#### [課題の内容]
以下の記録から、「Running」という語を含む行をすべて選び出し、そのまま書き写すこと。

——————————

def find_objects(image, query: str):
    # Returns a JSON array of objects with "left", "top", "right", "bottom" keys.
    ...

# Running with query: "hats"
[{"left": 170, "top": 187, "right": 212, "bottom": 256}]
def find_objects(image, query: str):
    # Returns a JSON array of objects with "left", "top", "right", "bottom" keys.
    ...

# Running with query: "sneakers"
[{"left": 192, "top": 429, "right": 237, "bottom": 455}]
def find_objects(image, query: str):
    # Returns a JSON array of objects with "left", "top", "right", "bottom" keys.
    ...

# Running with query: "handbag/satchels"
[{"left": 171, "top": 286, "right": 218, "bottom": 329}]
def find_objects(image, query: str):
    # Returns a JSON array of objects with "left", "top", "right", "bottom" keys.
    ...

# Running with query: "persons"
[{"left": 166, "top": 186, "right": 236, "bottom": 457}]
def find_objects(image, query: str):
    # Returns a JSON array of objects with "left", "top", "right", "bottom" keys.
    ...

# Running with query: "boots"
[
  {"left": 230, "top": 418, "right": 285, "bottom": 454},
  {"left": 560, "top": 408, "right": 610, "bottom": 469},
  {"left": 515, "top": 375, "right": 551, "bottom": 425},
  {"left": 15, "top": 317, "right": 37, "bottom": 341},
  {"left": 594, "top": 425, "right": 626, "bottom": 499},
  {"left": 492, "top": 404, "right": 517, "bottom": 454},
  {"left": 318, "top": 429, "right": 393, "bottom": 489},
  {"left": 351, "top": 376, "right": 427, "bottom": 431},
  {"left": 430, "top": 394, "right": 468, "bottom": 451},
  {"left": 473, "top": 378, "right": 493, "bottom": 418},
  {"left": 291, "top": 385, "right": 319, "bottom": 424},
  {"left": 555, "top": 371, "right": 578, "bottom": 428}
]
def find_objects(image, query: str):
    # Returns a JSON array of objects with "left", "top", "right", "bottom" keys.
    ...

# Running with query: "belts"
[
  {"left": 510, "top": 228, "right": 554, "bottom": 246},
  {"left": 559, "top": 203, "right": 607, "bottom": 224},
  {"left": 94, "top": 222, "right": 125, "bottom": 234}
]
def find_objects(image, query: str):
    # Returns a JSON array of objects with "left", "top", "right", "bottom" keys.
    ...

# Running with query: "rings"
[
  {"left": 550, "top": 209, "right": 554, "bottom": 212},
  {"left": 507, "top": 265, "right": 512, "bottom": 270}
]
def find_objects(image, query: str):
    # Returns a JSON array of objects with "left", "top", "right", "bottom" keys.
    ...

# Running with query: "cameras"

——————————

#### [期待される出力]
# Running with query: "hats"
# Running with query: "sneakers"
# Running with query: "handbag/satchels"
# Running with query: "persons"
# Running with query: "boots"
# Running with query: "belts"
# Running with query: "rings"
# Running with query: "cameras"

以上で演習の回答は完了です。